Exercise directions
Among the entries below, which lines run from the line with "What pixel coordinates" through the line with "Which color takes up the least area?"? Retype those, both ends included, exactly and without pictures.

Data provided
[START]

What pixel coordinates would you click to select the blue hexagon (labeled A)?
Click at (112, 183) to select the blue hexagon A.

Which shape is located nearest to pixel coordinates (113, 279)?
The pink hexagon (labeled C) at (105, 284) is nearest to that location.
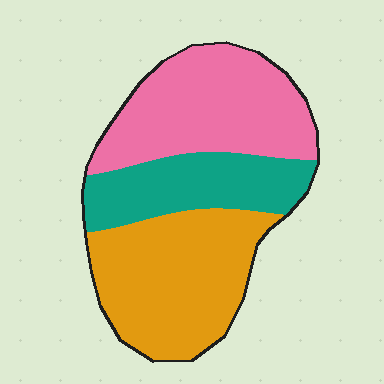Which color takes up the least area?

[END]
[START]

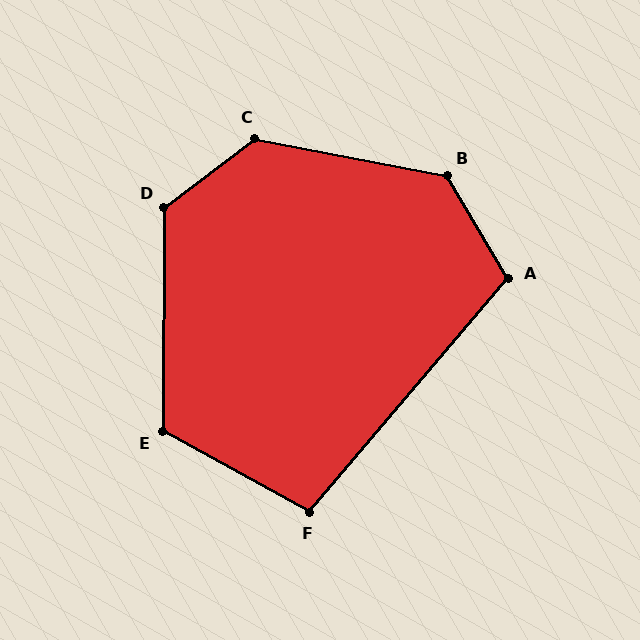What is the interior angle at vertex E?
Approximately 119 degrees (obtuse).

[END]

Solution to the problem
What pixel coordinates would you click to select the blue hexagon (labeled A)?
Click at (112, 183) to select the blue hexagon A.

Which shape is located nearest to pixel coordinates (113, 279)?
The pink hexagon (labeled C) at (105, 284) is nearest to that location.
Which color takes up the least area?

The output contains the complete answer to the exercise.